[Begin]

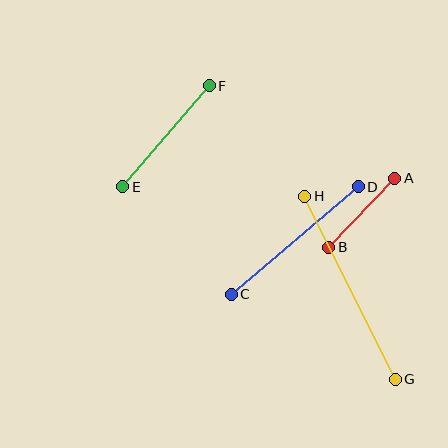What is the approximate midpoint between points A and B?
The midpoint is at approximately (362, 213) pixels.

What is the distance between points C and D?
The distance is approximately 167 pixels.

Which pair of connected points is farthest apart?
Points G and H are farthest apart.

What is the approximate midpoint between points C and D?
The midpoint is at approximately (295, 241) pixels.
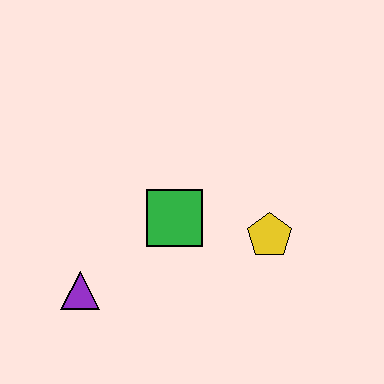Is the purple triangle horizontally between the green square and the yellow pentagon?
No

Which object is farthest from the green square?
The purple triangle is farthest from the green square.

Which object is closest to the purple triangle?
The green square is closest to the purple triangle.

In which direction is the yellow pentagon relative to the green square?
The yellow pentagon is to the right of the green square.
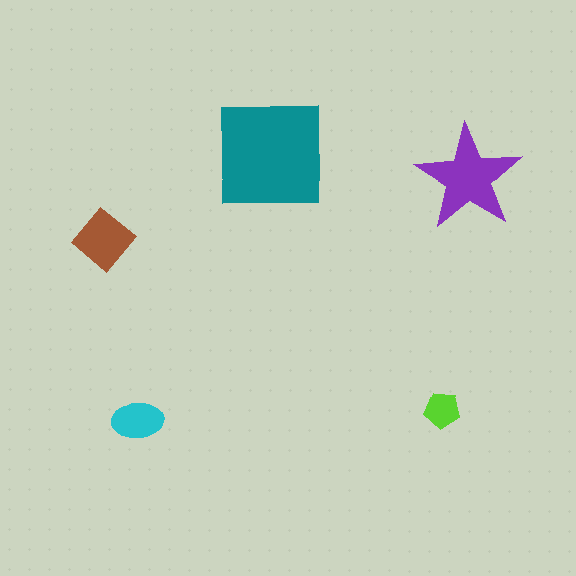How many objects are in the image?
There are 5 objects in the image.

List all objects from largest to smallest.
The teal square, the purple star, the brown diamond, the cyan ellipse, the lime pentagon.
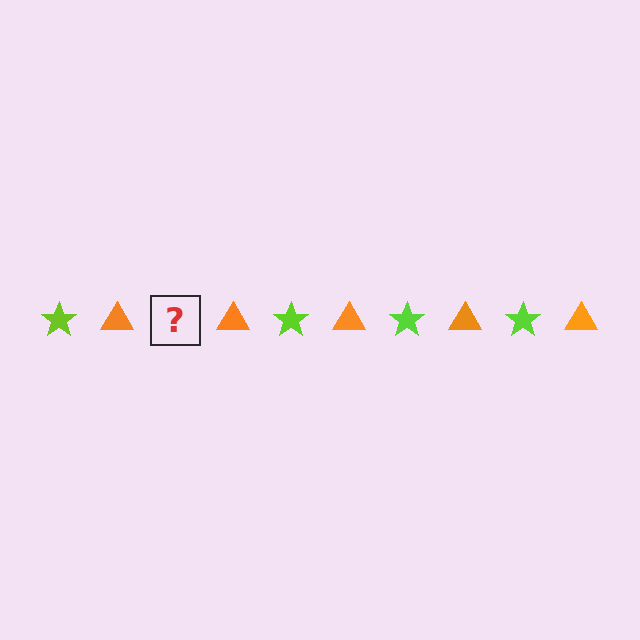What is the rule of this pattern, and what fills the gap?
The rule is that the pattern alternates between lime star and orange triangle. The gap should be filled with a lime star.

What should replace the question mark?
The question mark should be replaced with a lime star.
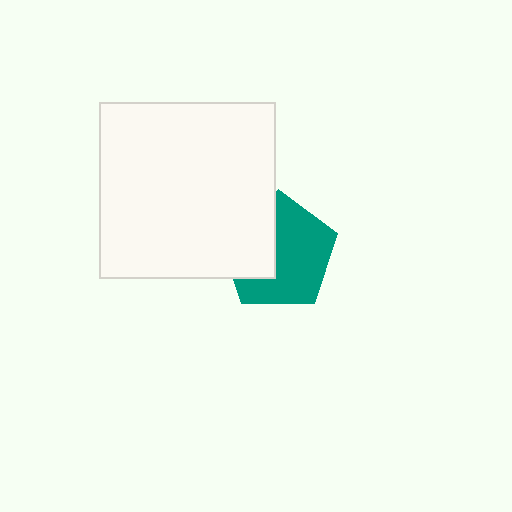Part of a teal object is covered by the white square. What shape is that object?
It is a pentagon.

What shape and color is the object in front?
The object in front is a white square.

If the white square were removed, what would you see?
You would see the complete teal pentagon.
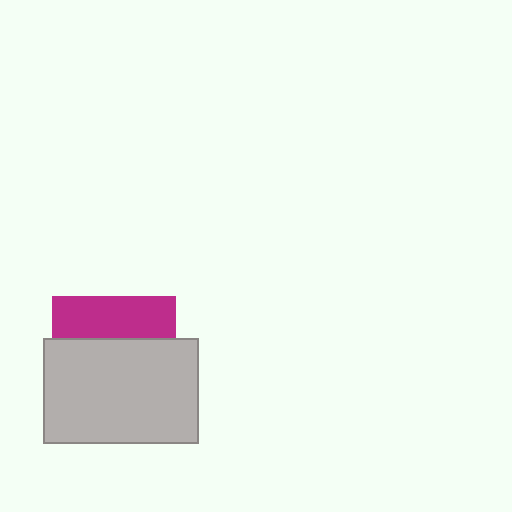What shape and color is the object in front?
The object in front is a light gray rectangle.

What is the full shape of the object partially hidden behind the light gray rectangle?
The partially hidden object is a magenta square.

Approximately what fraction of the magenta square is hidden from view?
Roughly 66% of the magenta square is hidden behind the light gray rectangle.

[End]

— THE PROBLEM —
Each line from the one containing "What is the rule" through the last line of the entries above is to be extracted exactly. Pictures are not part of the copy.

— SOLUTION TO THIS PROBLEM —
What is the rule of this pattern, and what fills the gap?
The rule is that the pattern alternates between lime star and orange triangle. The gap should be filled with a lime star.

What should replace the question mark?
The question mark should be replaced with a lime star.
Part of a teal object is covered by the white square. What shape is that object?
It is a pentagon.

What shape and color is the object in front?
The object in front is a white square.

If the white square were removed, what would you see?
You would see the complete teal pentagon.
What shape and color is the object in front?
The object in front is a light gray rectangle.

What is the full shape of the object partially hidden behind the light gray rectangle?
The partially hidden object is a magenta square.

Approximately what fraction of the magenta square is hidden from view?
Roughly 66% of the magenta square is hidden behind the light gray rectangle.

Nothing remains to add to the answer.